PROMPT:
Identify the line with "What shape do you see?"; copy word for word that line and every one after it, to the end of the listing. Exclude pictures.

(Entries on basic geometric figures)

---

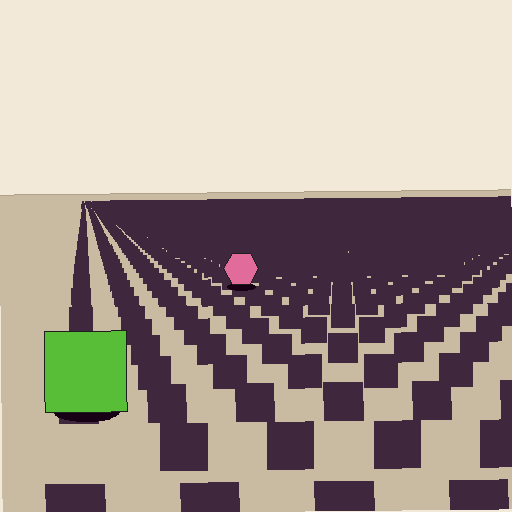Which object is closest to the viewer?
The lime square is closest. The texture marks near it are larger and more spread out.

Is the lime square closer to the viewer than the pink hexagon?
Yes. The lime square is closer — you can tell from the texture gradient: the ground texture is coarser near it.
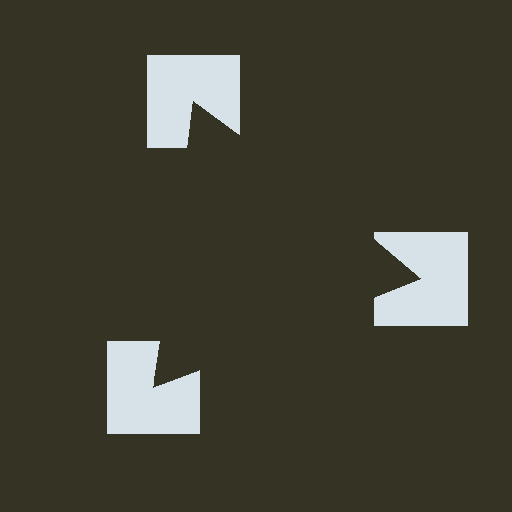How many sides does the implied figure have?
3 sides.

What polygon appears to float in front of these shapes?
An illusory triangle — its edges are inferred from the aligned wedge cuts in the notched squares, not physically drawn.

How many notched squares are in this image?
There are 3 — one at each vertex of the illusory triangle.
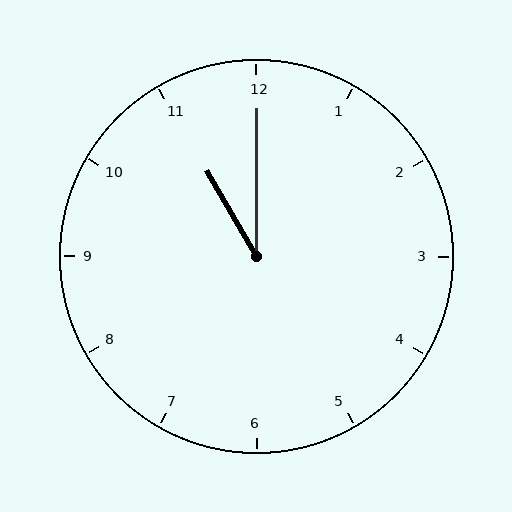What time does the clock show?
11:00.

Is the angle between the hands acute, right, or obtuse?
It is acute.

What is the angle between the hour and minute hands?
Approximately 30 degrees.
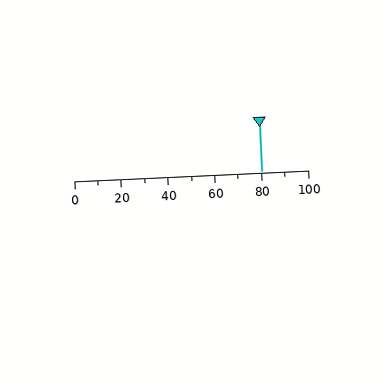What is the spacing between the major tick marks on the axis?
The major ticks are spaced 20 apart.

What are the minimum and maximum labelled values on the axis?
The axis runs from 0 to 100.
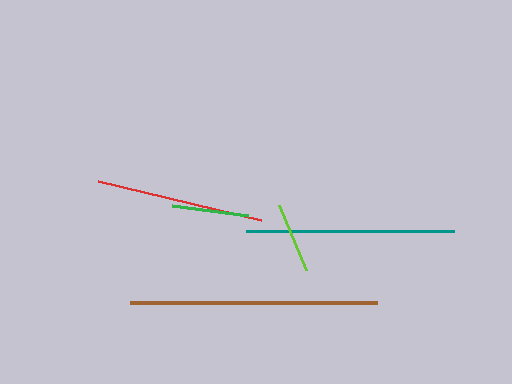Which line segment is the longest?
The brown line is the longest at approximately 247 pixels.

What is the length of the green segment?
The green segment is approximately 77 pixels long.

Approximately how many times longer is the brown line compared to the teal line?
The brown line is approximately 1.2 times the length of the teal line.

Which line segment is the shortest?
The lime line is the shortest at approximately 69 pixels.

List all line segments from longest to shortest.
From longest to shortest: brown, teal, red, green, lime.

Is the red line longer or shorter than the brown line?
The brown line is longer than the red line.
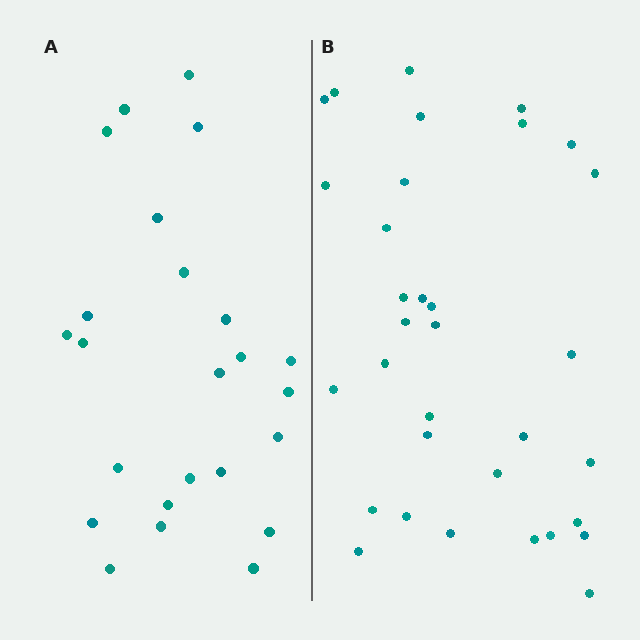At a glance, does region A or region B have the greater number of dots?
Region B (the right region) has more dots.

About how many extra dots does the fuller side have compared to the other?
Region B has roughly 8 or so more dots than region A.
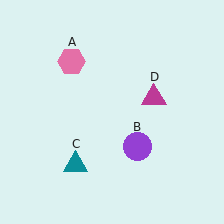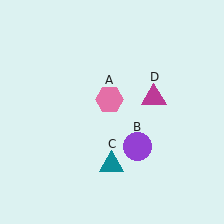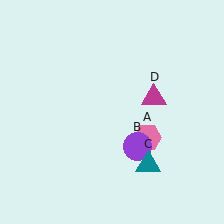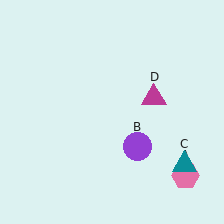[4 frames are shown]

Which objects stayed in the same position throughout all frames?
Purple circle (object B) and magenta triangle (object D) remained stationary.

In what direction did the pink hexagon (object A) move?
The pink hexagon (object A) moved down and to the right.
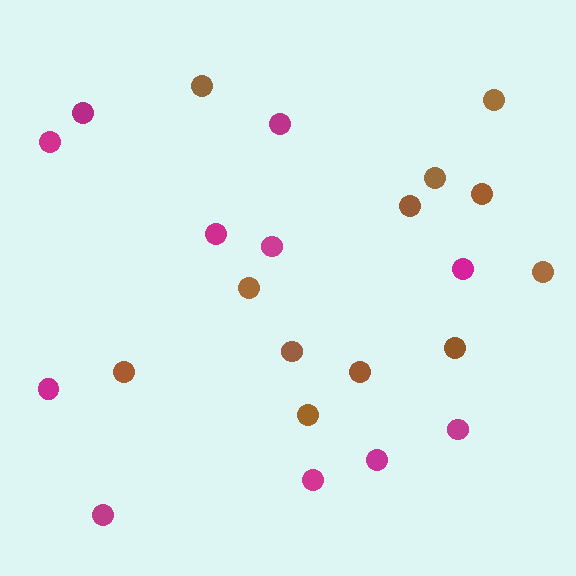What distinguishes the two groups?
There are 2 groups: one group of brown circles (12) and one group of magenta circles (11).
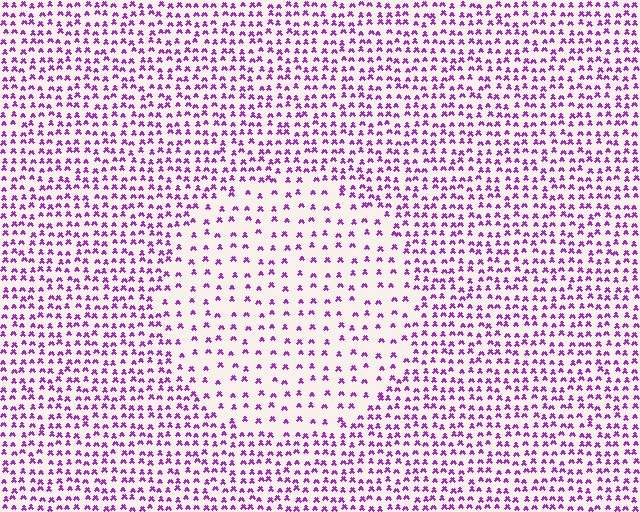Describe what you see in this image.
The image contains small purple elements arranged at two different densities. A circle-shaped region is visible where the elements are less densely packed than the surrounding area.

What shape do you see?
I see a circle.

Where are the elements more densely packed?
The elements are more densely packed outside the circle boundary.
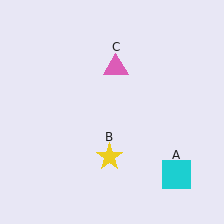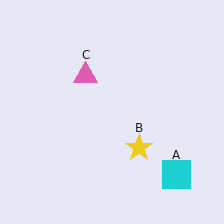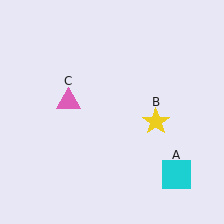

---

SOLUTION TO THIS TASK:
What shape do you see?
I see a circle.

Where are the elements more densely packed?
The elements are more densely packed outside the circle boundary.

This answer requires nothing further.